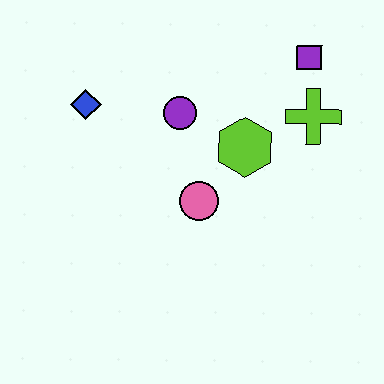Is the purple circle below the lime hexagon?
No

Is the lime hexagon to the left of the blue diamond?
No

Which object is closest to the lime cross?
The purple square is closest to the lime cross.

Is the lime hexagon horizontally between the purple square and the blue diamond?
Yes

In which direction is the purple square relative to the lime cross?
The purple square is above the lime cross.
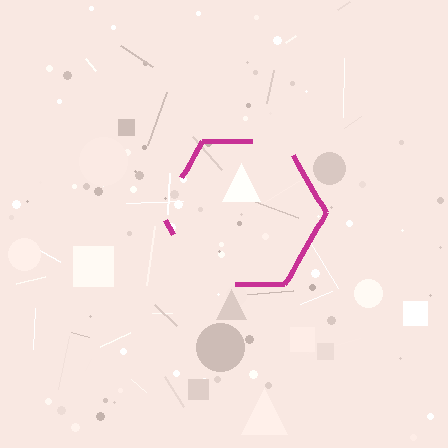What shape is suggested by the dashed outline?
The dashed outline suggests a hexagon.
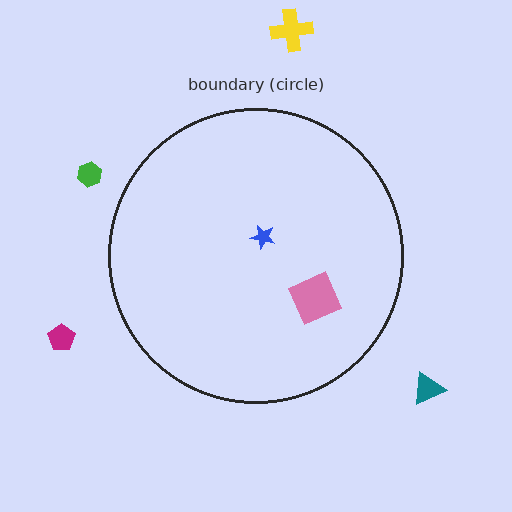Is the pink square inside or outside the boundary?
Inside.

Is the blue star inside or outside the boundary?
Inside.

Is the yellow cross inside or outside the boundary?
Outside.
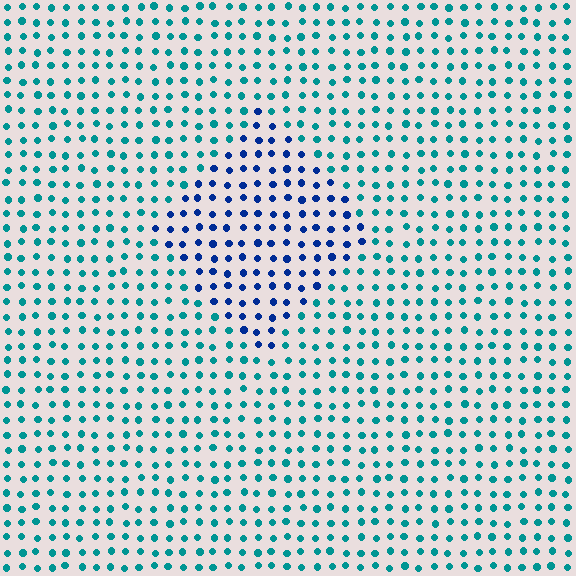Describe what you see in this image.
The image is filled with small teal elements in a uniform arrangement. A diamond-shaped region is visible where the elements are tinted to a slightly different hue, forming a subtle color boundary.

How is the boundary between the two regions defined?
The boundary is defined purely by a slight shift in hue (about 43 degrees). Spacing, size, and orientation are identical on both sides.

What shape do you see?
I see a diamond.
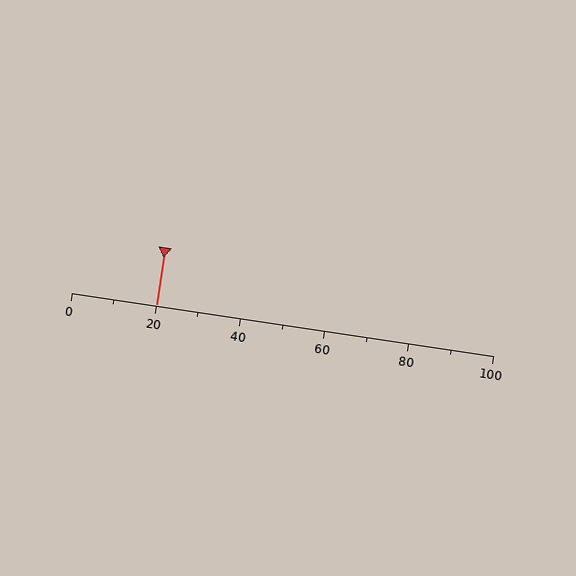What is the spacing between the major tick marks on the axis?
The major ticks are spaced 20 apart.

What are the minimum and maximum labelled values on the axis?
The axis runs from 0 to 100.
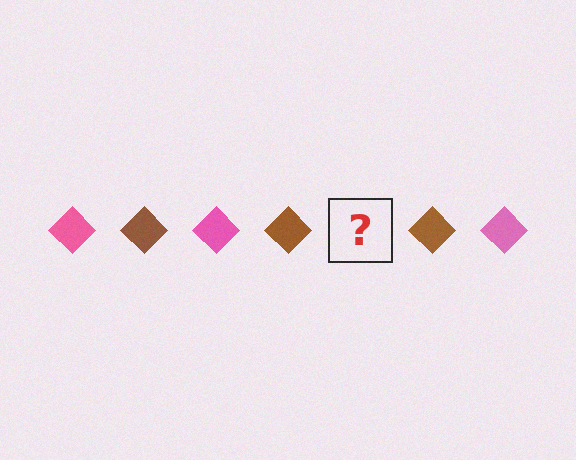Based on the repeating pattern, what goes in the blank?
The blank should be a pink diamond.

....

The task:
Go back to the records above and write them out exactly, without the pictures.

Exercise output:
Is the purple circle below the lime hexagon?
No

Is the lime hexagon to the left of the blue diamond?
No

Which object is closest to the lime cross?
The purple square is closest to the lime cross.

Is the lime hexagon horizontally between the purple square and the blue diamond?
Yes

In which direction is the purple square relative to the lime cross?
The purple square is above the lime cross.
What shape is suggested by the dashed outline?
The dashed outline suggests a hexagon.
Is the pink square inside or outside the boundary?
Inside.

Is the blue star inside or outside the boundary?
Inside.

Is the yellow cross inside or outside the boundary?
Outside.
Describe what you see in this image.
The image is filled with small teal elements in a uniform arrangement. A diamond-shaped region is visible where the elements are tinted to a slightly different hue, forming a subtle color boundary.

How is the boundary between the two regions defined?
The boundary is defined purely by a slight shift in hue (about 43 degrees). Spacing, size, and orientation are identical on both sides.

What shape do you see?
I see a diamond.
What is the spacing between the major tick marks on the axis?
The major ticks are spaced 20 apart.

What are the minimum and maximum labelled values on the axis?
The axis runs from 0 to 100.
Based on the repeating pattern, what goes in the blank?
The blank should be a pink diamond.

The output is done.